───── GIVEN ENTRIES

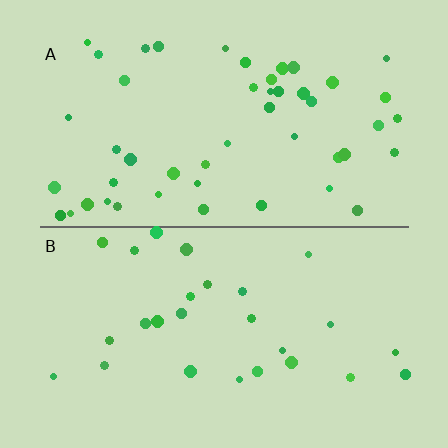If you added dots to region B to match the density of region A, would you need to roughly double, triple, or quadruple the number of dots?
Approximately double.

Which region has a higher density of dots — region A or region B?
A (the top).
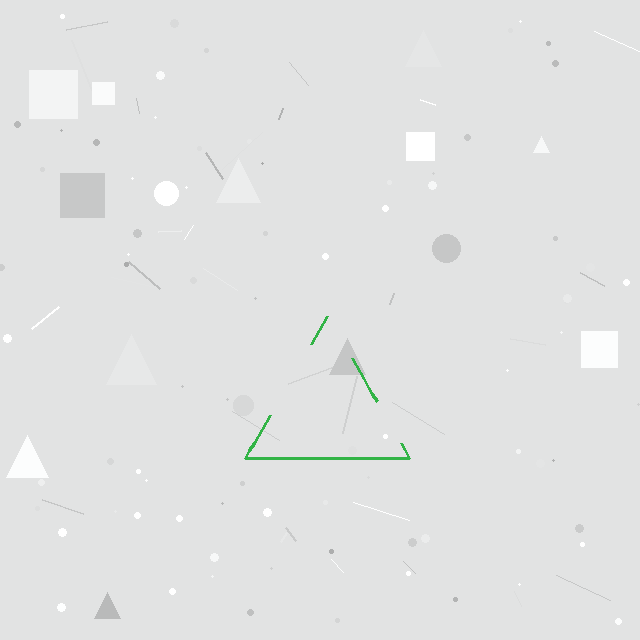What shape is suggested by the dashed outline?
The dashed outline suggests a triangle.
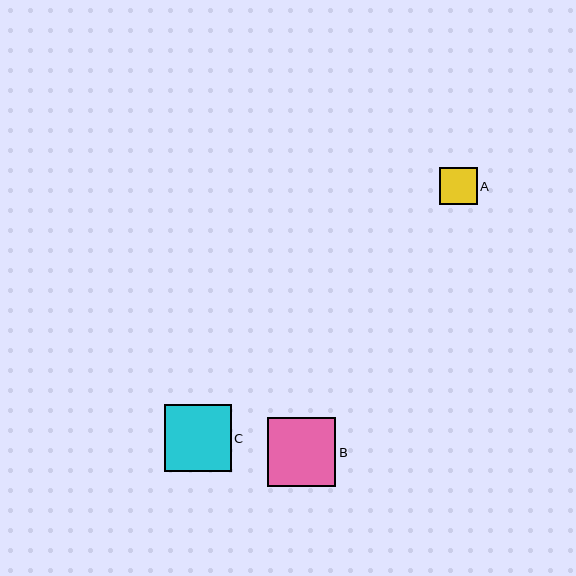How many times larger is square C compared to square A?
Square C is approximately 1.8 times the size of square A.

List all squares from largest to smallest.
From largest to smallest: B, C, A.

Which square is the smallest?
Square A is the smallest with a size of approximately 38 pixels.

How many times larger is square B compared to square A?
Square B is approximately 1.8 times the size of square A.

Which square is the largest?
Square B is the largest with a size of approximately 68 pixels.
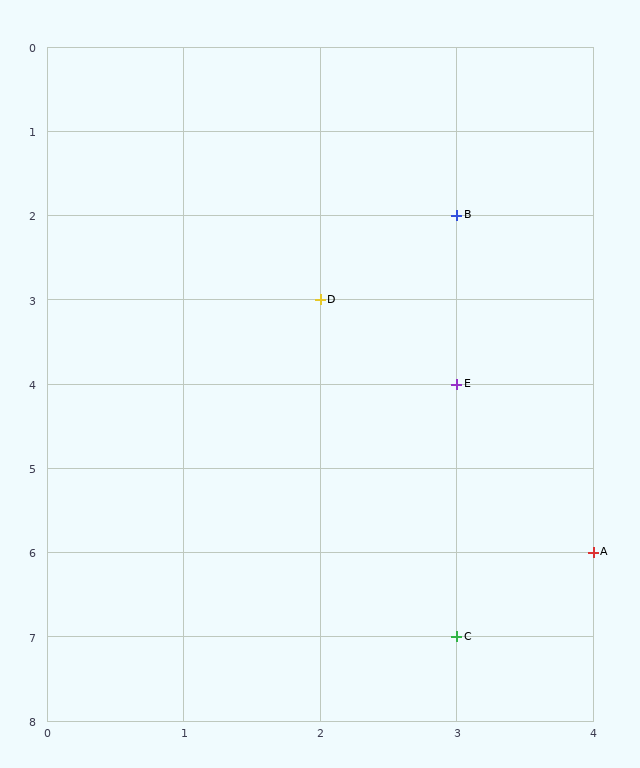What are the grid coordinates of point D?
Point D is at grid coordinates (2, 3).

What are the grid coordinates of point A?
Point A is at grid coordinates (4, 6).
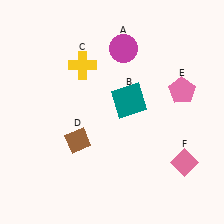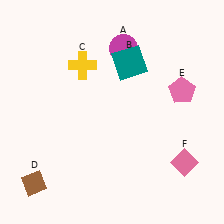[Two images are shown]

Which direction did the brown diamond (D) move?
The brown diamond (D) moved down and to the left.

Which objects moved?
The objects that moved are: the teal square (B), the brown diamond (D).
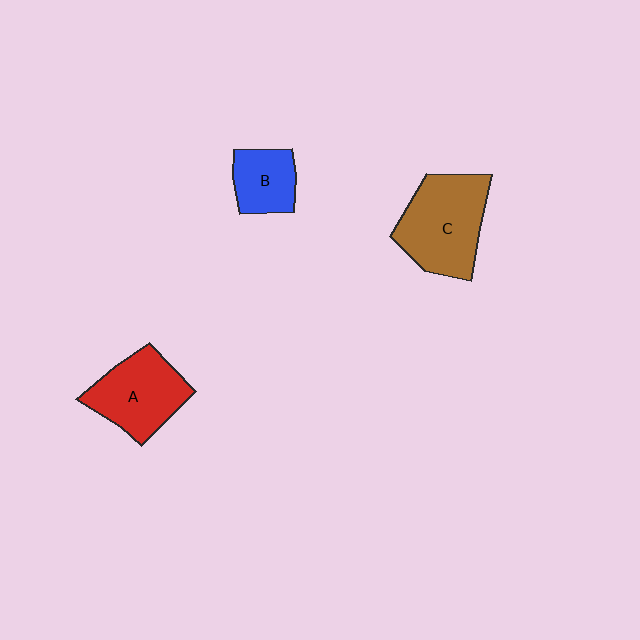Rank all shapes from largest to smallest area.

──────────

* **WHAT NEEDS TO BE DONE**: Print all the records again exactly; do not include any picture.

* **PROBLEM SOLUTION**:
If you added dots to region B to match the density of region A, would you need to roughly double, triple, or quadruple the number of dots?
Approximately double.

Which region has a higher density of dots — region A or region B?
A (the top).
What shape is suggested by the dashed outline?
The dashed outline suggests a triangle.
How many times larger is square C compared to square A?
Square C is approximately 1.8 times the size of square A.

List all squares from largest to smallest.
From largest to smallest: B, C, A.

Which square is the smallest?
Square A is the smallest with a size of approximately 38 pixels.

How many times larger is square B compared to square A?
Square B is approximately 1.8 times the size of square A.

Which square is the largest?
Square B is the largest with a size of approximately 68 pixels.
What are the grid coordinates of point D?
Point D is at grid coordinates (2, 3).

What are the grid coordinates of point A?
Point A is at grid coordinates (4, 6).
[Two images are shown]

Which direction did the brown diamond (D) move?
The brown diamond (D) moved down and to the left.

Which objects moved?
The objects that moved are: the teal square (B), the brown diamond (D).
Rank all shapes from largest to smallest area.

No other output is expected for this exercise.